═══ Data for processing

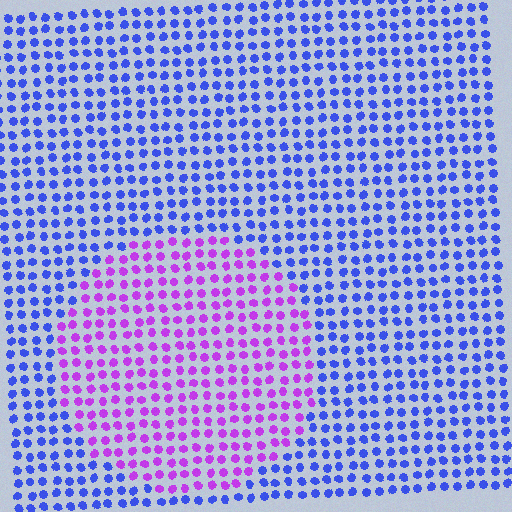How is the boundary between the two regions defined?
The boundary is defined purely by a slight shift in hue (about 54 degrees). Spacing, size, and orientation are identical on both sides.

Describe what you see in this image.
The image is filled with small blue elements in a uniform arrangement. A circle-shaped region is visible where the elements are tinted to a slightly different hue, forming a subtle color boundary.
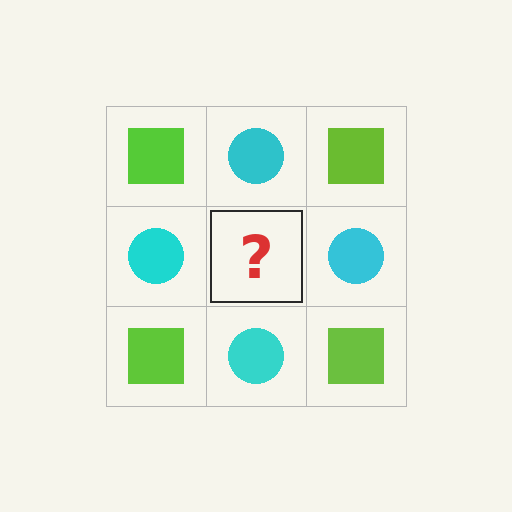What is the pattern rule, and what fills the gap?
The rule is that it alternates lime square and cyan circle in a checkerboard pattern. The gap should be filled with a lime square.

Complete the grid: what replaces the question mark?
The question mark should be replaced with a lime square.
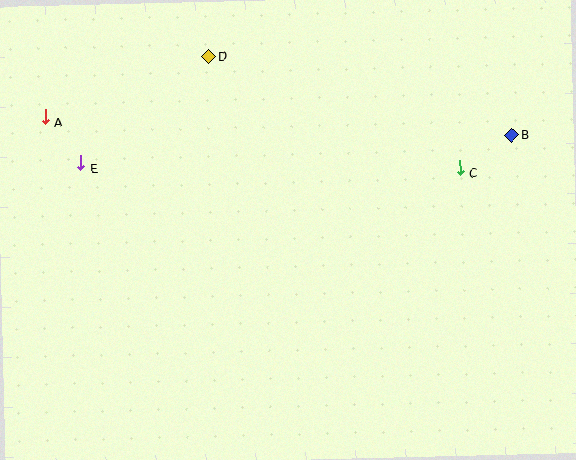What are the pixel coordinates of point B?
Point B is at (512, 135).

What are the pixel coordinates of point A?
Point A is at (46, 123).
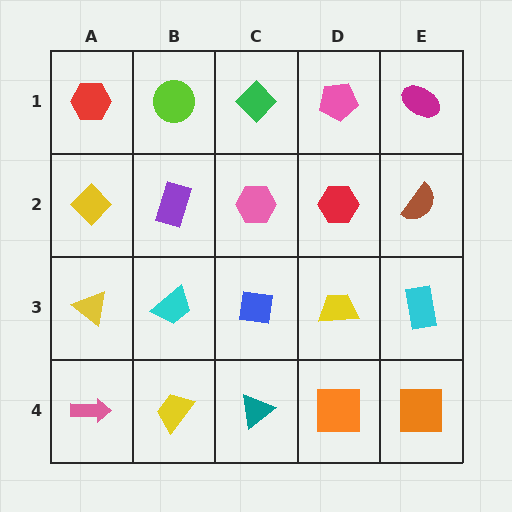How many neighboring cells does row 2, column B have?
4.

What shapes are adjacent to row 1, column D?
A red hexagon (row 2, column D), a green diamond (row 1, column C), a magenta ellipse (row 1, column E).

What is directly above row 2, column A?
A red hexagon.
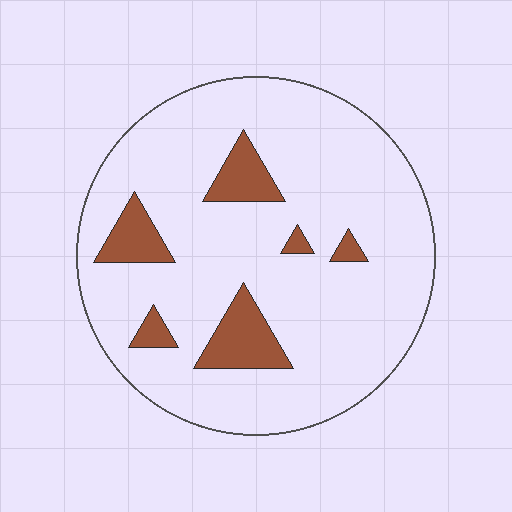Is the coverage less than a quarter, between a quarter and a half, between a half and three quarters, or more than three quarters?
Less than a quarter.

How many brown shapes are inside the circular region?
6.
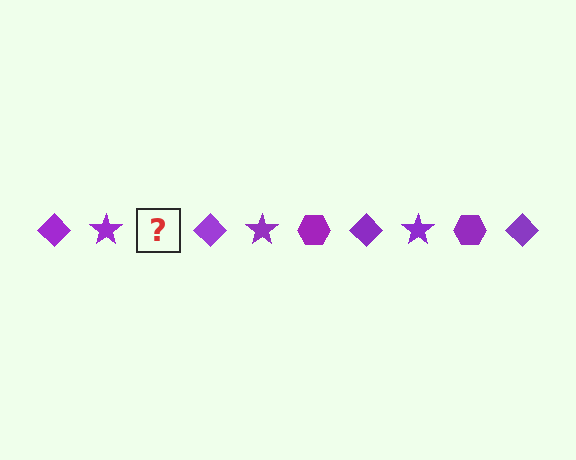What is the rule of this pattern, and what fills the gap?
The rule is that the pattern cycles through diamond, star, hexagon shapes in purple. The gap should be filled with a purple hexagon.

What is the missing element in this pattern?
The missing element is a purple hexagon.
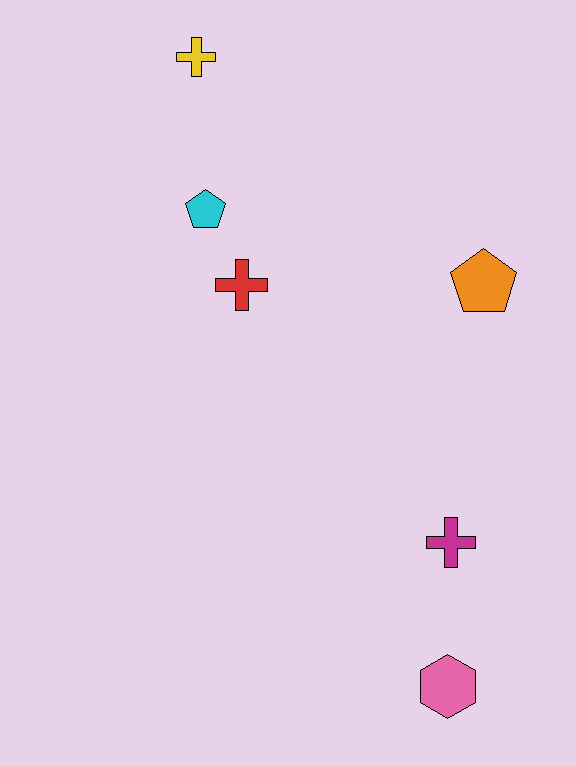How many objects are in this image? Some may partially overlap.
There are 6 objects.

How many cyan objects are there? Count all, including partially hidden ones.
There is 1 cyan object.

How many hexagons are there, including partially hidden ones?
There is 1 hexagon.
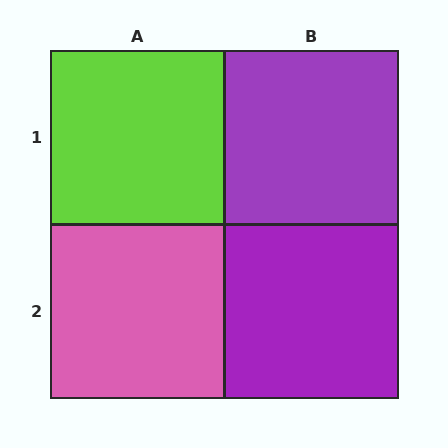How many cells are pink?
1 cell is pink.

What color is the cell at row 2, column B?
Purple.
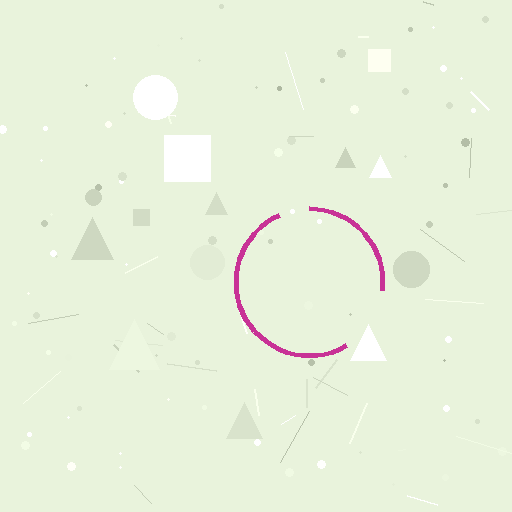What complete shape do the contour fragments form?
The contour fragments form a circle.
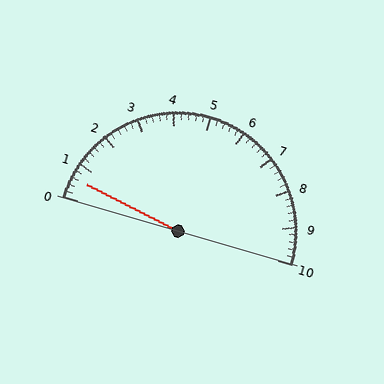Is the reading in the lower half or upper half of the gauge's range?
The reading is in the lower half of the range (0 to 10).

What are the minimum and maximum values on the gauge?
The gauge ranges from 0 to 10.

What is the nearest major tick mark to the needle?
The nearest major tick mark is 1.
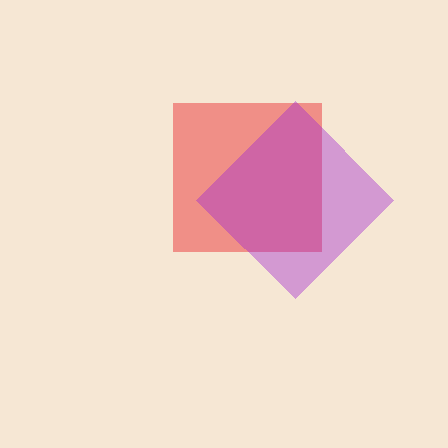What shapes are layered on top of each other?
The layered shapes are: a red square, a purple diamond.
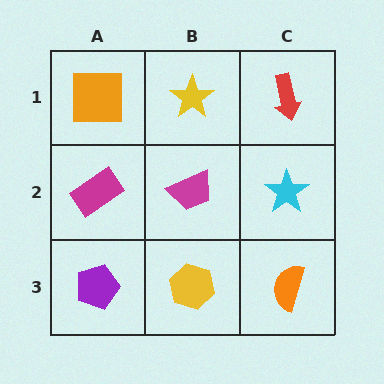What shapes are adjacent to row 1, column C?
A cyan star (row 2, column C), a yellow star (row 1, column B).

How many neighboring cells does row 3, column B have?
3.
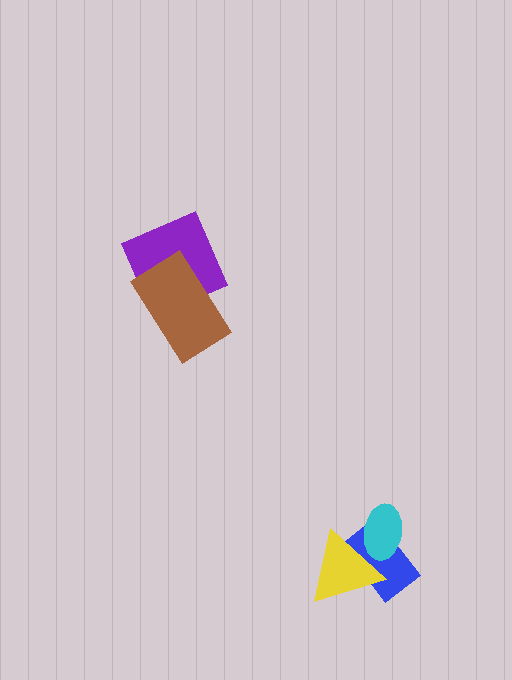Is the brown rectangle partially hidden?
No, no other shape covers it.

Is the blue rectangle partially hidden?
Yes, it is partially covered by another shape.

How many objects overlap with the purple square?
1 object overlaps with the purple square.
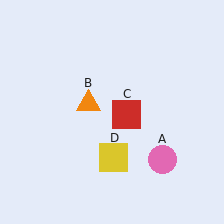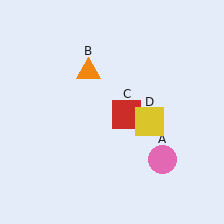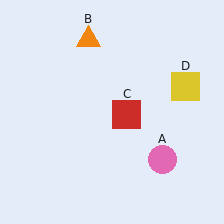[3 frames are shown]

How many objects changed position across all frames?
2 objects changed position: orange triangle (object B), yellow square (object D).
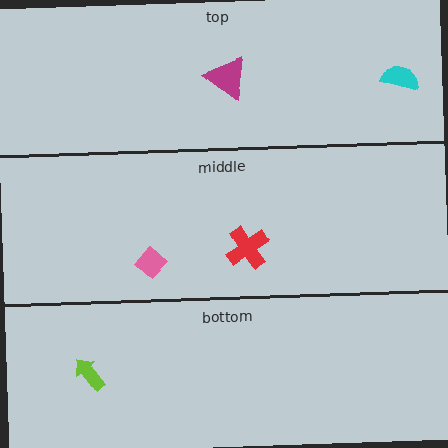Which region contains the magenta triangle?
The top region.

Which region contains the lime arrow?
The bottom region.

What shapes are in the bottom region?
The lime arrow.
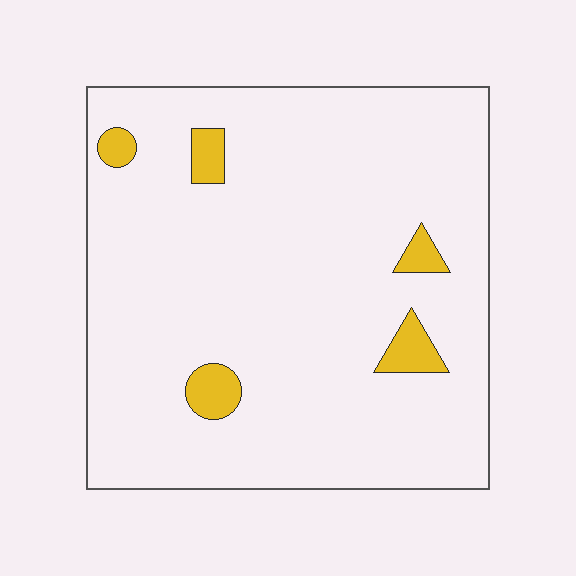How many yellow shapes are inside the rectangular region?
5.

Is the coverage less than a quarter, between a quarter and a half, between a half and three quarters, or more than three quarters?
Less than a quarter.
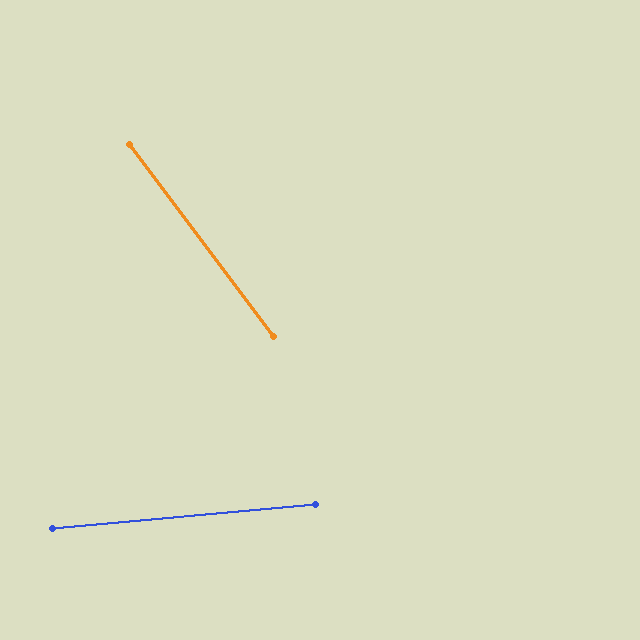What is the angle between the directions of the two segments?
Approximately 58 degrees.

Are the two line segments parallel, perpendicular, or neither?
Neither parallel nor perpendicular — they differ by about 58°.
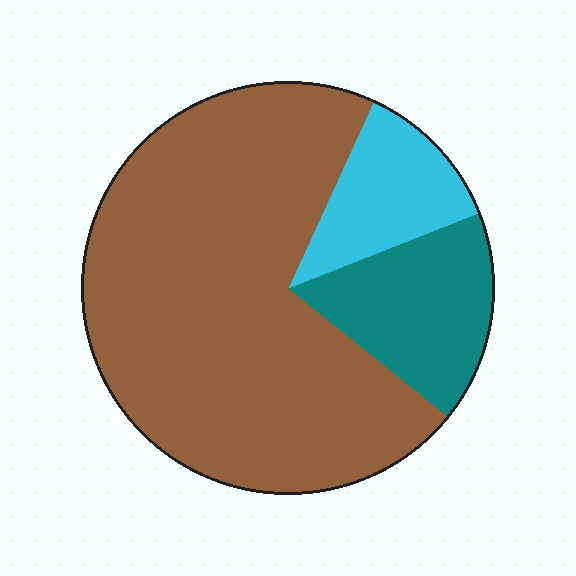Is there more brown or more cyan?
Brown.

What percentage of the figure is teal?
Teal takes up about one sixth (1/6) of the figure.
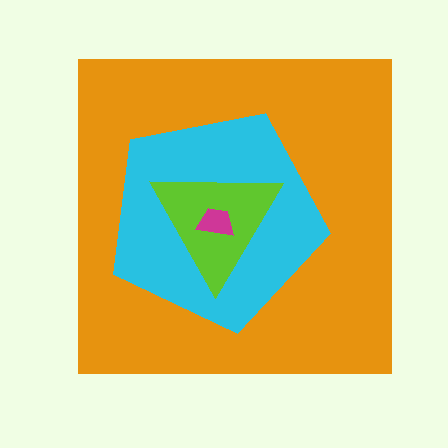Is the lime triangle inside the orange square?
Yes.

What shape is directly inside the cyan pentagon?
The lime triangle.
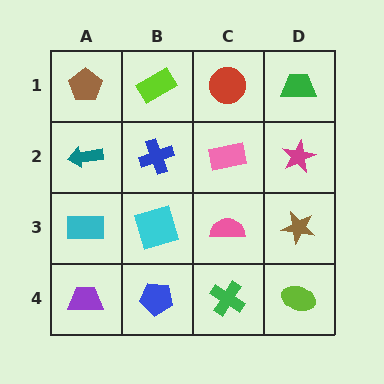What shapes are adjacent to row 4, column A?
A cyan rectangle (row 3, column A), a blue pentagon (row 4, column B).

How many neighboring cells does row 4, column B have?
3.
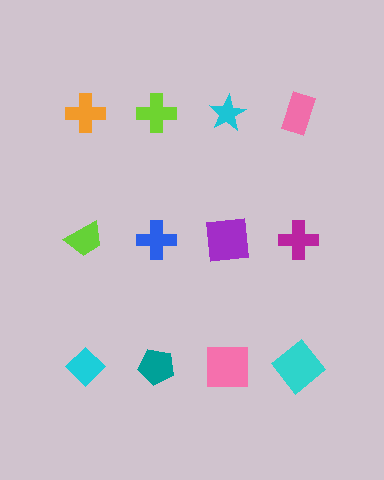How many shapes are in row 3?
4 shapes.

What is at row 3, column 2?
A teal pentagon.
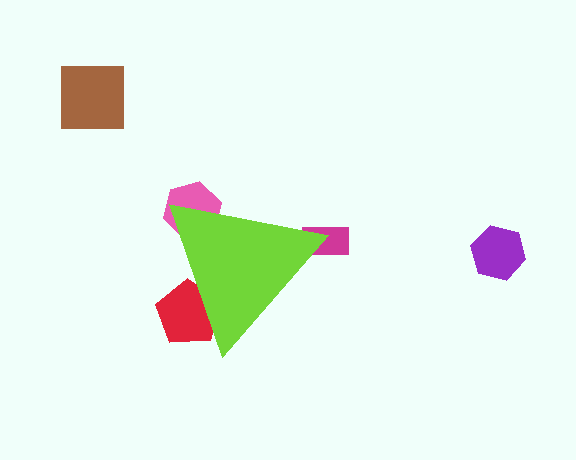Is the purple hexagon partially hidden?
No, the purple hexagon is fully visible.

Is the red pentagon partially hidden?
Yes, the red pentagon is partially hidden behind the lime triangle.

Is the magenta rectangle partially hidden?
Yes, the magenta rectangle is partially hidden behind the lime triangle.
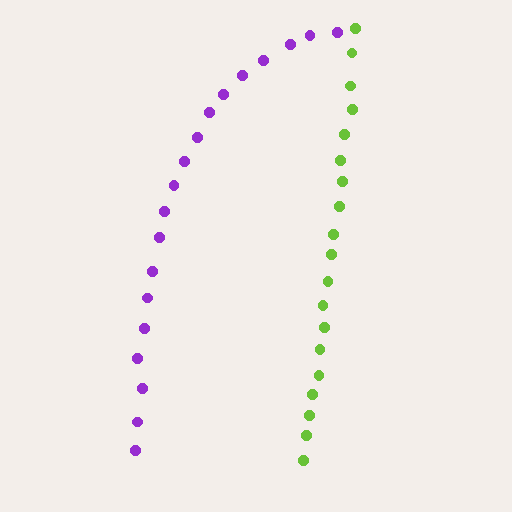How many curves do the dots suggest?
There are 2 distinct paths.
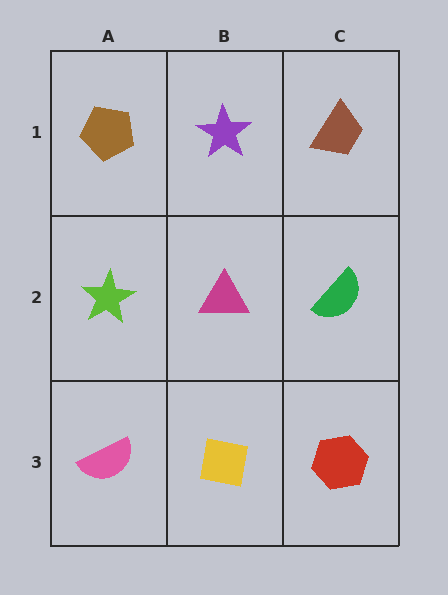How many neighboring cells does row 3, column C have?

══════

The required output is each record above, reproduced exactly, without its pictures.

How is the boundary between the two regions defined?
The boundary is defined purely by a slight shift in hue (about 54 degrees). Spacing, size, and orientation are identical on both sides.

Describe what you see in this image.
The image is filled with small blue elements in a uniform arrangement. A circle-shaped region is visible where the elements are tinted to a slightly different hue, forming a subtle color boundary.
What is the pattern rule, and what fills the gap?
The rule is that it alternates lime square and cyan circle in a checkerboard pattern. The gap should be filled with a lime square.

Complete the grid: what replaces the question mark?
The question mark should be replaced with a lime square.
What are the pixel coordinates of point B?
Point B is at (512, 135).

What are the pixel coordinates of point A?
Point A is at (46, 123).
How many neighboring cells does row 2, column B have?
4.

What shapes are adjacent to row 1, column D?
A red hexagon (row 2, column D), a green diamond (row 1, column C), a magenta ellipse (row 1, column E).

What is directly above row 2, column A?
A red hexagon.
Is the coverage less than a quarter, between a quarter and a half, between a half and three quarters, or more than three quarters?
Less than a quarter.

How many brown shapes are inside the circular region?
6.
What is the rule of this pattern, and what fills the gap?
The rule is that the pattern cycles through diamond, star, hexagon shapes in purple. The gap should be filled with a purple hexagon.

What is the missing element in this pattern?
The missing element is a purple hexagon.
How many objects are in this image? Some may partially overlap.
There are 6 objects.

How many cyan objects are there? Count all, including partially hidden ones.
There is 1 cyan object.

How many hexagons are there, including partially hidden ones?
There is 1 hexagon.
How many cells are pink?
1 cell is pink.

What color is the cell at row 2, column B?
Purple.
What complete shape do the contour fragments form?
The contour fragments form a circle.
Is the reading in the lower half or upper half of the gauge's range?
The reading is in the lower half of the range (0 to 10).

What are the minimum and maximum values on the gauge?
The gauge ranges from 0 to 10.

What is the nearest major tick mark to the needle?
The nearest major tick mark is 1.
What shapes are layered on top of each other?
The layered shapes are: a red square, a purple diamond.
What shapes are adjacent to row 1, column C?
A cyan star (row 2, column C), a yellow star (row 1, column B).

How many neighboring cells does row 3, column B have?
3.
Is the brown rectangle partially hidden?
No, no other shape covers it.

Is the blue rectangle partially hidden?
Yes, it is partially covered by another shape.

How many objects overlap with the purple square?
1 object overlaps with the purple square.
[3 frames are shown]

How many objects changed position across all frames?
2 objects changed position: orange triangle (object B), yellow square (object D).
Which region contains the magenta triangle?
The top region.

Which region contains the lime arrow?
The bottom region.

What shapes are in the bottom region?
The lime arrow.
How many yellow shapes are inside the rectangular region?
5.

Is the coverage less than a quarter, between a quarter and a half, between a half and three quarters, or more than three quarters?
Less than a quarter.
What is the angle between the directions of the two segments?
Approximately 58 degrees.

Are the two line segments parallel, perpendicular, or neither?
Neither parallel nor perpendicular — they differ by about 58°.
Is there more brown or more cyan?
Brown.

What percentage of the figure is teal?
Teal takes up about one sixth (1/6) of the figure.
Is the lime triangle inside the orange square?
Yes.

What shape is directly inside the cyan pentagon?
The lime triangle.
What shapes are adjacent to row 4, column A?
A cyan rectangle (row 3, column A), a blue pentagon (row 4, column B).

How many neighboring cells does row 4, column B have?
3.
How many shapes are in row 3?
4 shapes.

What is at row 3, column 2?
A teal pentagon.
Is the purple hexagon partially hidden?
No, the purple hexagon is fully visible.

Is the red pentagon partially hidden?
Yes, the red pentagon is partially hidden behind the lime triangle.

Is the magenta rectangle partially hidden?
Yes, the magenta rectangle is partially hidden behind the lime triangle.
How many curves do the dots suggest?
There are 2 distinct paths.
How many neighboring cells does row 3, column C have?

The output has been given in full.